(Geometry dataset question entries)
++++
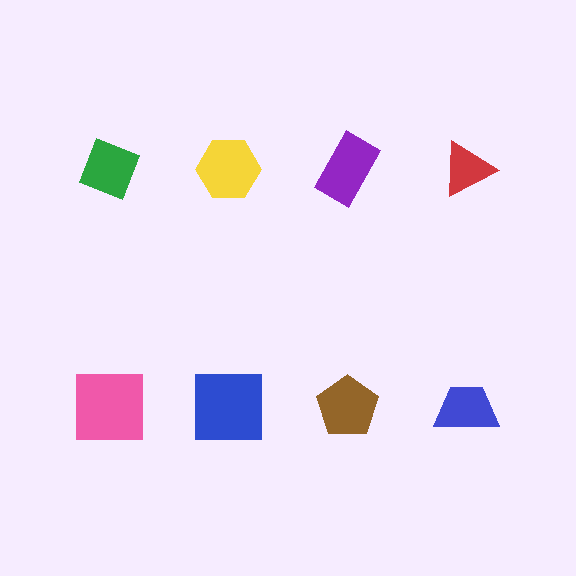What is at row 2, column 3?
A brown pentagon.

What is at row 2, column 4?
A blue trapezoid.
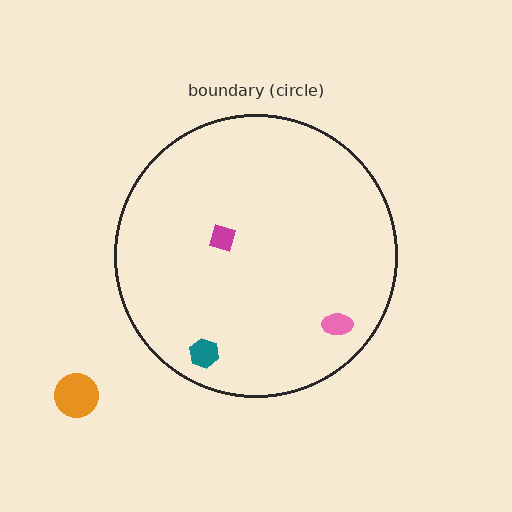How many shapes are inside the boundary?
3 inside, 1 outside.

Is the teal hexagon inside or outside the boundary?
++++
▸ **WHAT THE EXERCISE ASKS**
Every entry must be transcribed exactly. Pictures do not belong in the copy.

▸ **IN RESPONSE**
What is at row 2, column 3?
A brown pentagon.

What is at row 2, column 4?
A blue trapezoid.
How many shapes are inside the boundary?
3 inside, 1 outside.

Is the teal hexagon inside or outside the boundary?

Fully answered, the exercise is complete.